## [DO THIS]
Only the pictures stay out; every record is to be quoted exactly.

## [RECORDS TO USE]
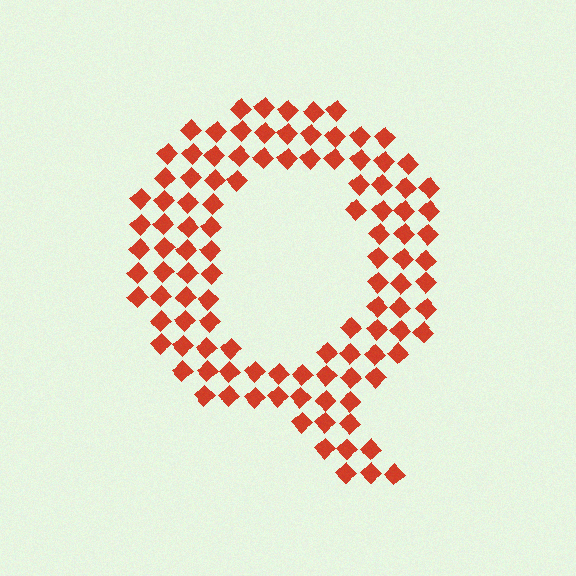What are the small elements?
The small elements are diamonds.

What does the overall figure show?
The overall figure shows the letter Q.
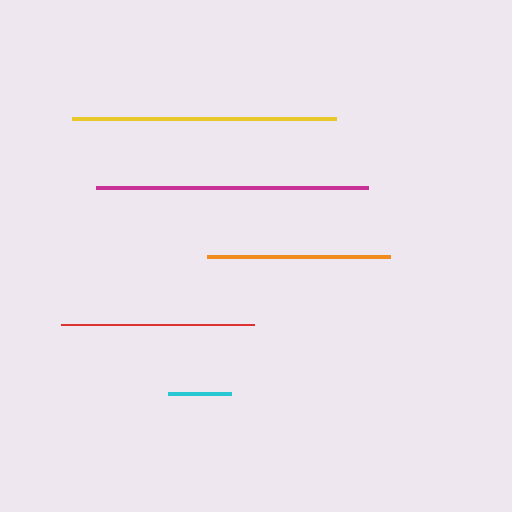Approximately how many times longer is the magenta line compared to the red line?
The magenta line is approximately 1.4 times the length of the red line.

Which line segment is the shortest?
The cyan line is the shortest at approximately 63 pixels.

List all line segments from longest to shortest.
From longest to shortest: magenta and yellow (about equal), red and orange (about equal), cyan.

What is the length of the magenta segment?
The magenta segment is approximately 273 pixels long.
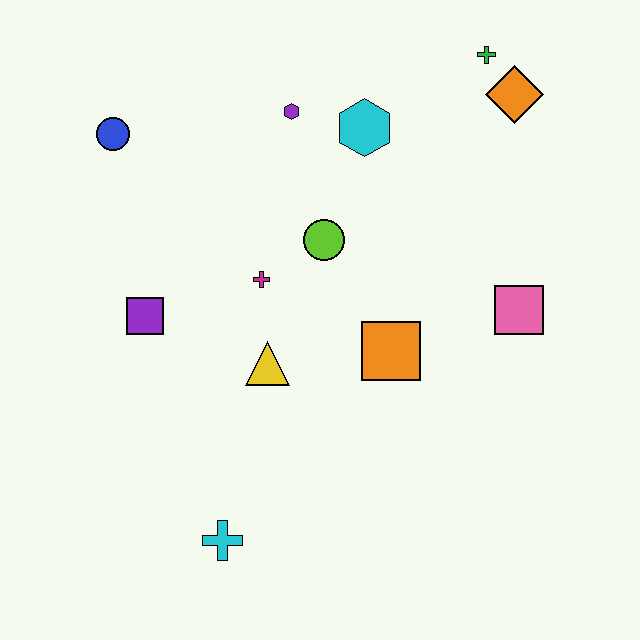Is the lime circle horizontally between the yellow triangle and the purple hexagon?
No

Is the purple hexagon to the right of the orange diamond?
No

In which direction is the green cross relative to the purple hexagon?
The green cross is to the right of the purple hexagon.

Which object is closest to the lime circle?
The magenta cross is closest to the lime circle.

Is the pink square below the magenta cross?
Yes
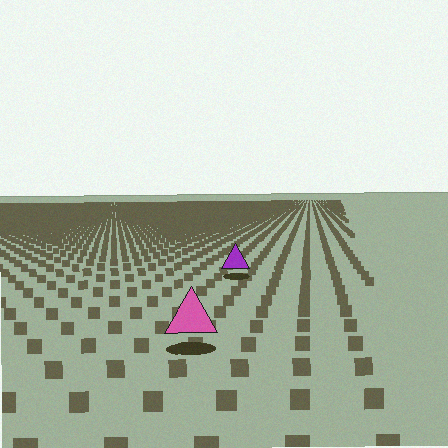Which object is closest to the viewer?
The pink triangle is closest. The texture marks near it are larger and more spread out.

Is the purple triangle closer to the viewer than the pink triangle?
No. The pink triangle is closer — you can tell from the texture gradient: the ground texture is coarser near it.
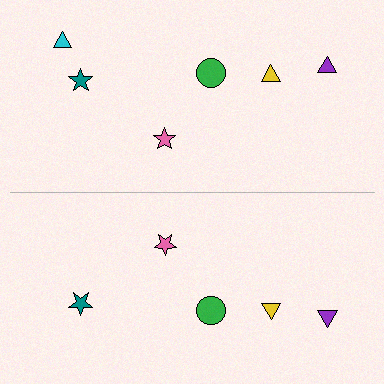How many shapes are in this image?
There are 11 shapes in this image.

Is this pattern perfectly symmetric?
No, the pattern is not perfectly symmetric. A cyan triangle is missing from the bottom side.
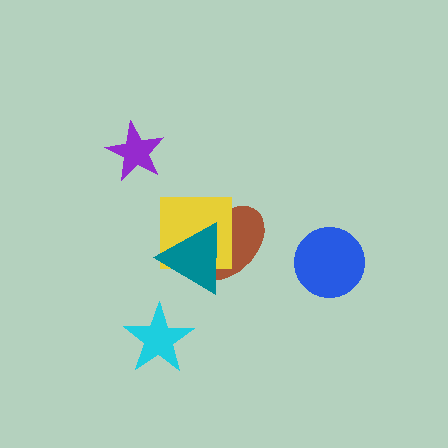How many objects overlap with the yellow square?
2 objects overlap with the yellow square.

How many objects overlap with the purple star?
0 objects overlap with the purple star.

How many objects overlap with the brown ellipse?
2 objects overlap with the brown ellipse.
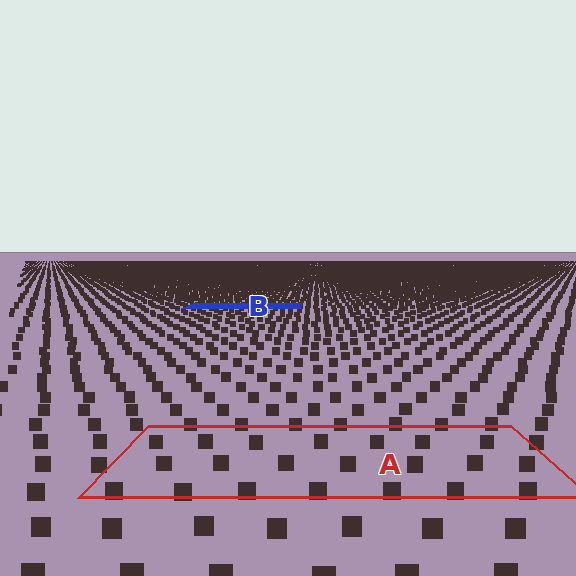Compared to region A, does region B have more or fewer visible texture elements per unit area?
Region B has more texture elements per unit area — they are packed more densely because it is farther away.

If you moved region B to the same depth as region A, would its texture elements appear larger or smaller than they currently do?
They would appear larger. At a closer depth, the same texture elements are projected at a bigger on-screen size.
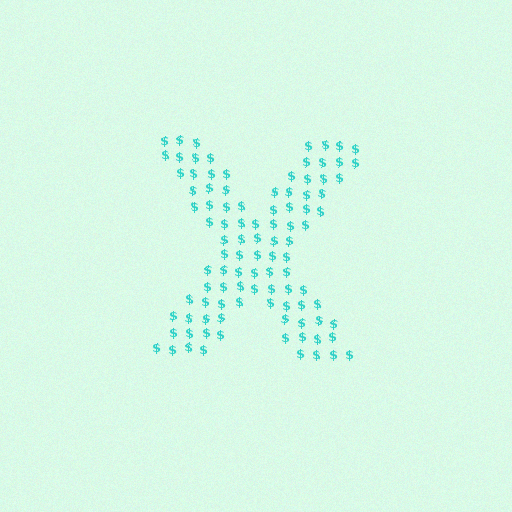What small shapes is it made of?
It is made of small dollar signs.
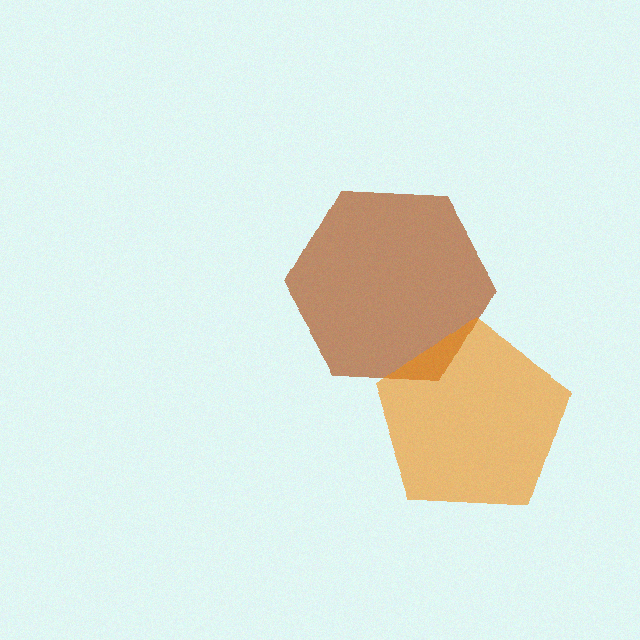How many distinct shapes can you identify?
There are 2 distinct shapes: a brown hexagon, an orange pentagon.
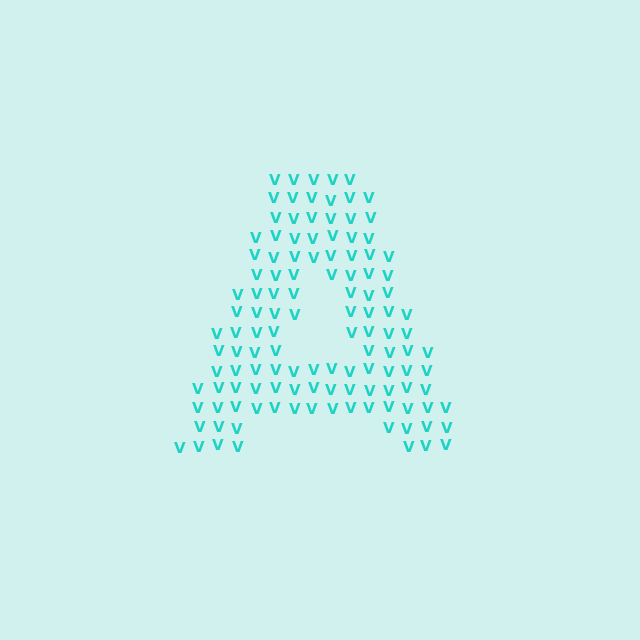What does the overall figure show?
The overall figure shows the letter A.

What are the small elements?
The small elements are letter V's.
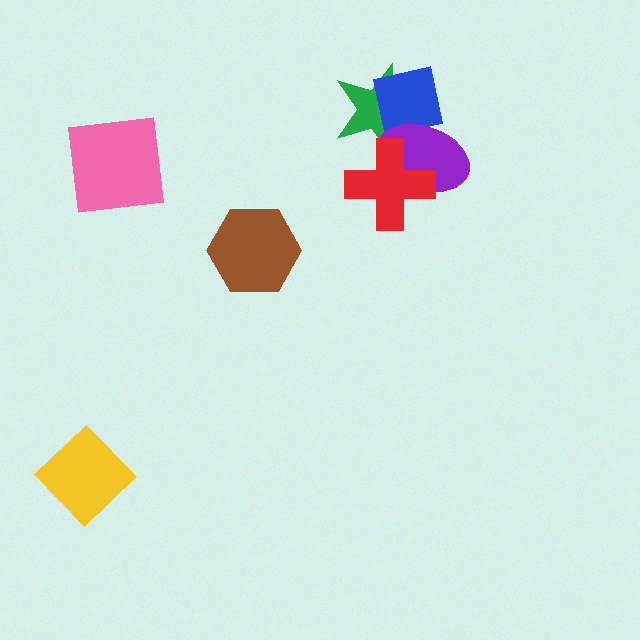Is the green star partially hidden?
Yes, it is partially covered by another shape.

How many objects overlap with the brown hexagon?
0 objects overlap with the brown hexagon.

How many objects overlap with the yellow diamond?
0 objects overlap with the yellow diamond.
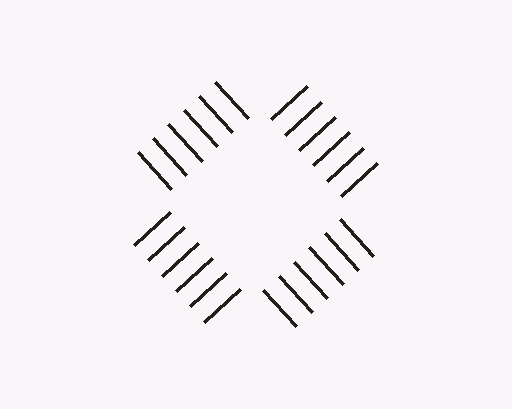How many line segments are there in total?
24 — 6 along each of the 4 edges.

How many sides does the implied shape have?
4 sides — the line-ends trace a square.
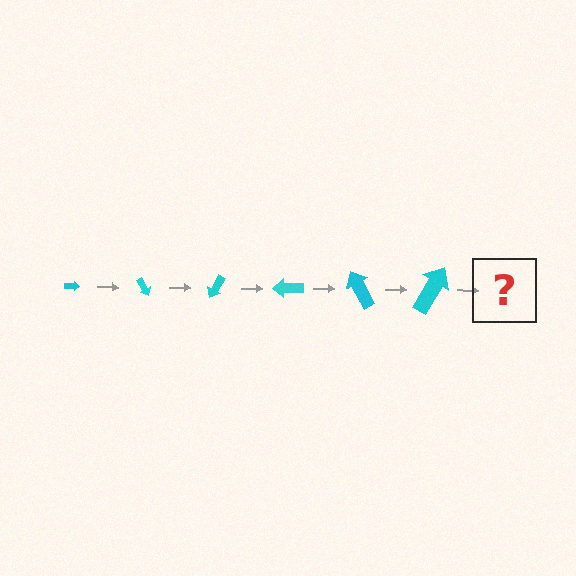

## [EXERCISE OUTPUT]
What are the small elements?
The small elements are diamonds.

What does the overall figure show?
The overall figure shows the letter Q.
Approximately how many times longer is the magenta line compared to the red line?
The magenta line is approximately 1.4 times the length of the red line.

Which line segment is the shortest?
The cyan line is the shortest at approximately 63 pixels.

List all line segments from longest to shortest.
From longest to shortest: magenta and yellow (about equal), red and orange (about equal), cyan.

What is the length of the magenta segment?
The magenta segment is approximately 273 pixels long.
Is the lime circle horizontally between the yellow triangle and the purple hexagon?
No

Is the purple hexagon to the right of the orange diamond?
No

In which direction is the green cross relative to the purple hexagon?
The green cross is to the right of the purple hexagon.

Which object is closest to the lime circle?
The magenta cross is closest to the lime circle.

Is the pink square below the magenta cross?
Yes
Which object is closest to the viewer?
The pink triangle is closest. The texture marks near it are larger and more spread out.

Is the purple triangle closer to the viewer than the pink triangle?
No. The pink triangle is closer — you can tell from the texture gradient: the ground texture is coarser near it.
How many shapes are in this image?
There are 11 shapes in this image.

Is this pattern perfectly symmetric?
No, the pattern is not perfectly symmetric. A cyan triangle is missing from the bottom side.
How many objects overlap with the yellow square?
2 objects overlap with the yellow square.

How many objects overlap with the purple star?
0 objects overlap with the purple star.

How many objects overlap with the brown ellipse?
2 objects overlap with the brown ellipse.
Compared to region A, does region B have more or fewer visible texture elements per unit area?
Region B has more texture elements per unit area — they are packed more densely because it is farther away.

If you moved region B to the same depth as region A, would its texture elements appear larger or smaller than they currently do?
They would appear larger. At a closer depth, the same texture elements are projected at a bigger on-screen size.
What small shapes is it made of?
It is made of small dollar signs.
How many distinct shapes can you identify?
There are 2 distinct shapes: a brown hexagon, an orange pentagon.
What does the overall figure show?
The overall figure shows the letter A.

What are the small elements?
The small elements are letter V's.
Is the green star partially hidden?
Yes, it is partially covered by another shape.

How many objects overlap with the brown hexagon?
0 objects overlap with the brown hexagon.

How many objects overlap with the yellow diamond?
0 objects overlap with the yellow diamond.
How many line segments are there in total?
24 — 6 along each of the 4 edges.

How many sides does the implied shape have?
4 sides — the line-ends trace a square.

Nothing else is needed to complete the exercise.